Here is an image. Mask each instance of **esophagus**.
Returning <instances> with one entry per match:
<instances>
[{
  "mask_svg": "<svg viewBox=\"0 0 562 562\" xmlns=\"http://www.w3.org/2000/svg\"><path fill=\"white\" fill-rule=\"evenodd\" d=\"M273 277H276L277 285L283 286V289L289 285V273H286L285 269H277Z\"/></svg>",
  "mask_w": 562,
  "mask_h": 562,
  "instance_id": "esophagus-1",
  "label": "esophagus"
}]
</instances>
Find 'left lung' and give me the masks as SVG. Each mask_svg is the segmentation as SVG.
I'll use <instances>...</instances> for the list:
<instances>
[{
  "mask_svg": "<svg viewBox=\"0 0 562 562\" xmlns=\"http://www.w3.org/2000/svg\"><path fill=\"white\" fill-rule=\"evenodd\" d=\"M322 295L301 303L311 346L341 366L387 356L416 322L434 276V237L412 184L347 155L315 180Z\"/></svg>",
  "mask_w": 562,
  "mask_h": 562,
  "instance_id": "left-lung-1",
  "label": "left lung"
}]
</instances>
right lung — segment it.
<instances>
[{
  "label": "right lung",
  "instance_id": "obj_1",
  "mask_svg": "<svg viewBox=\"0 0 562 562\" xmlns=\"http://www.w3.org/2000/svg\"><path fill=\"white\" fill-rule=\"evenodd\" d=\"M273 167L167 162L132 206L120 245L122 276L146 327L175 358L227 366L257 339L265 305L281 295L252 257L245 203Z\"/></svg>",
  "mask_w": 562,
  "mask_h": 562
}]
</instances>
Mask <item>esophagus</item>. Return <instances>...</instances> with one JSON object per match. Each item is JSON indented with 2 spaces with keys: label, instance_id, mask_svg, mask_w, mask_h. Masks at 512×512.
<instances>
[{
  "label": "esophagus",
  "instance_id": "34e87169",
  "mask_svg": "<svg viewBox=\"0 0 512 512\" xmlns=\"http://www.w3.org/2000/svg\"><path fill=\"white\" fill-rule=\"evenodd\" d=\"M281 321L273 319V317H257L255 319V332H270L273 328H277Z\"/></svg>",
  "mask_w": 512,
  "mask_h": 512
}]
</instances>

◇ ◇ ◇

Prompt
Count the lines of the records above that contain the string "match". Give only the number.

Written answer
2